» **STATED TASK**
Reproduce exactly the section that begins at the line containing "What is at row 1, column C?" and ends at the line containing "[Two images are shown]", both lines included; omit all other lines.

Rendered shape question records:
════════════════════

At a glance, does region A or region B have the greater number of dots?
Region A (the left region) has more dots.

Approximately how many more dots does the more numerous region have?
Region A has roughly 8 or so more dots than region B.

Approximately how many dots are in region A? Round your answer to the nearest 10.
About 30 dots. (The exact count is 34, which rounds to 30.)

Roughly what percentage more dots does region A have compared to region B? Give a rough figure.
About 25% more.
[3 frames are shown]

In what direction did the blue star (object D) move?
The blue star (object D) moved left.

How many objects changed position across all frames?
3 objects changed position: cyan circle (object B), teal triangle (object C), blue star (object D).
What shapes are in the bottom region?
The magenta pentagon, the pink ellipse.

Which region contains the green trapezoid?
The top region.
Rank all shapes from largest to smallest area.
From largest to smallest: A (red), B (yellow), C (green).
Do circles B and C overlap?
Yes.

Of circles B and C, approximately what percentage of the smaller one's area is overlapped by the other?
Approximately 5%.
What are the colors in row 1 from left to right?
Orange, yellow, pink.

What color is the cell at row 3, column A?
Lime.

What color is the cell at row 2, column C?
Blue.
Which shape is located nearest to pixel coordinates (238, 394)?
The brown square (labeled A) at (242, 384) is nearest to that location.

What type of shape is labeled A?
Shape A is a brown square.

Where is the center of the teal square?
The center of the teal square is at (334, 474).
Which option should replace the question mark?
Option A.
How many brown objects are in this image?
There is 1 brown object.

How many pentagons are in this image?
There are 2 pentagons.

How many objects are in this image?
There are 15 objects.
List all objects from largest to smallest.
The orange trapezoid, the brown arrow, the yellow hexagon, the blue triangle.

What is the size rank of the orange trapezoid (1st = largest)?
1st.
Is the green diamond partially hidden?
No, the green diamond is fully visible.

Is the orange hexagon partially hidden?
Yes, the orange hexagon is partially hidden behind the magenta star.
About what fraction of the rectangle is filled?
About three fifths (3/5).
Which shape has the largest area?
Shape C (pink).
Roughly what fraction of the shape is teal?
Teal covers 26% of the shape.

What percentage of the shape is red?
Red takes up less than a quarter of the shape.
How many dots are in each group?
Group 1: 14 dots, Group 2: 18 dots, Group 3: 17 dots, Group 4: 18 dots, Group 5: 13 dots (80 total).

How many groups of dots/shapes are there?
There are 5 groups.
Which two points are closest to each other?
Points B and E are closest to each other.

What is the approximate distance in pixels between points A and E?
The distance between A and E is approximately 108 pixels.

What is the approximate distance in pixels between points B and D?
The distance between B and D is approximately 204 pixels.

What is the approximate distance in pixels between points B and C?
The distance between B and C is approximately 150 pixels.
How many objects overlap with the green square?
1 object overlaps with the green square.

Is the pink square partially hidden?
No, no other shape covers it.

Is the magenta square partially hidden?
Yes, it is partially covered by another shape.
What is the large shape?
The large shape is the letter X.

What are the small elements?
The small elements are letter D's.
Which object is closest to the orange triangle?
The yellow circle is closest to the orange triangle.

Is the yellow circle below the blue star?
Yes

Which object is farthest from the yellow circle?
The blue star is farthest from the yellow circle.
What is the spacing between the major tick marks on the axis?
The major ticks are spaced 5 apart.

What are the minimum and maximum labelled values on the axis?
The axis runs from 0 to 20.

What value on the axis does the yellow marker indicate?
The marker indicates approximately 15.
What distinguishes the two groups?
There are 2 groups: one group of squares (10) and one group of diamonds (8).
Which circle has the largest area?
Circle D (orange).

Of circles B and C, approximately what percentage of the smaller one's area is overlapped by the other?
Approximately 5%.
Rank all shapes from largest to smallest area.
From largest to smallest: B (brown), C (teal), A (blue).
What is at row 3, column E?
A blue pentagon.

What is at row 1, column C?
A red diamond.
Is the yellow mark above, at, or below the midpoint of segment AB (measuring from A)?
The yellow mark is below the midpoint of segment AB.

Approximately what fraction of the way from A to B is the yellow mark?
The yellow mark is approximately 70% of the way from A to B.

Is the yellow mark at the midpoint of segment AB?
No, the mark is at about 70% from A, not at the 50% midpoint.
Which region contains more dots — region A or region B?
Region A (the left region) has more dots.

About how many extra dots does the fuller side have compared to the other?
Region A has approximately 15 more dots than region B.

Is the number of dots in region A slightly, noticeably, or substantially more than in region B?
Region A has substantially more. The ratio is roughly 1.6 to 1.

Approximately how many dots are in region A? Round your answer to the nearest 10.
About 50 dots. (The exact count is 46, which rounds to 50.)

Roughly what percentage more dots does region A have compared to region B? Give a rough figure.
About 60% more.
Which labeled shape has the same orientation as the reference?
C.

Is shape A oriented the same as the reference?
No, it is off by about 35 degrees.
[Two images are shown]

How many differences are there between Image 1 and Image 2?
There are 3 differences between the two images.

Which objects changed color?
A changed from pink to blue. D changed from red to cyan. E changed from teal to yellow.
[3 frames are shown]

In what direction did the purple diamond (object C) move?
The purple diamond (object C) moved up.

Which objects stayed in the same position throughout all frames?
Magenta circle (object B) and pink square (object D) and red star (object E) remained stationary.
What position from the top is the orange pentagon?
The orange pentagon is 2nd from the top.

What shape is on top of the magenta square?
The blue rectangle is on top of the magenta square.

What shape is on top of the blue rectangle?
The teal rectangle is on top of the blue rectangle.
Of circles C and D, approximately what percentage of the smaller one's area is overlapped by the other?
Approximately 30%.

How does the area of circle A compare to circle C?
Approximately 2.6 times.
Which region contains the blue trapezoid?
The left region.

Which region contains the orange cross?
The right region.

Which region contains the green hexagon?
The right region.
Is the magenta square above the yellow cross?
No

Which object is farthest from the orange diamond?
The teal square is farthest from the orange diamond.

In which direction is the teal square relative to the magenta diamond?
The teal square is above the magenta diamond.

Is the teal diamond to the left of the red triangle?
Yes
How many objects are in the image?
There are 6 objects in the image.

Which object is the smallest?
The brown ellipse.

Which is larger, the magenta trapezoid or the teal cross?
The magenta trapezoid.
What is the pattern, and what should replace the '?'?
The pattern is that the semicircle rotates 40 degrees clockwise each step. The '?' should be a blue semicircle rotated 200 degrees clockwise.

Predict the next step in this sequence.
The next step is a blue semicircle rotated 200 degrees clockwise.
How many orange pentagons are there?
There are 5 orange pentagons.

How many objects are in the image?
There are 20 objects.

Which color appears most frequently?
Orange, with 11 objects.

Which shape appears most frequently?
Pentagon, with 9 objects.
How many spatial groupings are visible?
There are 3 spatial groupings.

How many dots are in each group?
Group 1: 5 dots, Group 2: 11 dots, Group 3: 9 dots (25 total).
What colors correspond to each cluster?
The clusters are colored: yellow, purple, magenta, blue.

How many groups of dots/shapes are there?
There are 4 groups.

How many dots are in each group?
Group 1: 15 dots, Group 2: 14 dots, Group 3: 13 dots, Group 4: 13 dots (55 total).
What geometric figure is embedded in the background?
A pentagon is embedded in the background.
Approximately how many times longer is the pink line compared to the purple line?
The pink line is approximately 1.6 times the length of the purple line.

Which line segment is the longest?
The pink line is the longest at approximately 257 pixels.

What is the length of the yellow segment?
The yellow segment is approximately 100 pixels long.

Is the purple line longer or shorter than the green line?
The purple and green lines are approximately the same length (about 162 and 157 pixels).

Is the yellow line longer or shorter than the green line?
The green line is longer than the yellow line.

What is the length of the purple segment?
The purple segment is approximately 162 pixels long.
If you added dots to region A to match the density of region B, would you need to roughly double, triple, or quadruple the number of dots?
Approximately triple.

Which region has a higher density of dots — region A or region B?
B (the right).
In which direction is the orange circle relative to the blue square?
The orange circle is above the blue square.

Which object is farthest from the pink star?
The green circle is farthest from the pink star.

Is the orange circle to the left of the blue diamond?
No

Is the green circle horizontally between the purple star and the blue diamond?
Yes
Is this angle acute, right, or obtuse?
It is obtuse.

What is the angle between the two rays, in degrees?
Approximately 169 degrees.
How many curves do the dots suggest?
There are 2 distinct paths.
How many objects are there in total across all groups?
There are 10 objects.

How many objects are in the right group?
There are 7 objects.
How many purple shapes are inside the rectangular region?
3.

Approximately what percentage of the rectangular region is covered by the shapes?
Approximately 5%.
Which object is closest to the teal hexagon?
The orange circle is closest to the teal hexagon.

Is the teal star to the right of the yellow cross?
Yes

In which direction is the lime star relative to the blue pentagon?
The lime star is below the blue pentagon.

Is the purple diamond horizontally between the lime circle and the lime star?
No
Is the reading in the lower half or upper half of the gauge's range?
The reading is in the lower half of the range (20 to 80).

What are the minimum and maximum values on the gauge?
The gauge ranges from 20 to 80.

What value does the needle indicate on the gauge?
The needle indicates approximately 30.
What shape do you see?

════════════════════

» **WRITTEN SOLUTION**
What is at row 1, column C?
A red diamond.
Is the yellow mark above, at, or below the midpoint of segment AB (measuring from A)?
The yellow mark is below the midpoint of segment AB.

Approximately what fraction of the way from A to B is the yellow mark?
The yellow mark is approximately 70% of the way from A to B.

Is the yellow mark at the midpoint of segment AB?
No, the mark is at about 70% from A, not at the 50% midpoint.
Which region contains more dots — region A or region B?
Region A (the left region) has more dots.

About how many extra dots does the fuller side have compared to the other?
Region A has approximately 15 more dots than region B.

Is the number of dots in region A slightly, noticeably, or substantially more than in region B?
Region A has substantially more. The ratio is roughly 1.6 to 1.

Approximately how many dots are in region A? Round your answer to the nearest 10.
About 50 dots. (The exact count is 46, which rounds to 50.)

Roughly what percentage more dots does region A have compared to region B? Give a rough figure.
About 60% more.
Which labeled shape has the same orientation as the reference?
C.

Is shape A oriented the same as the reference?
No, it is off by about 35 degrees.
[Two images are shown]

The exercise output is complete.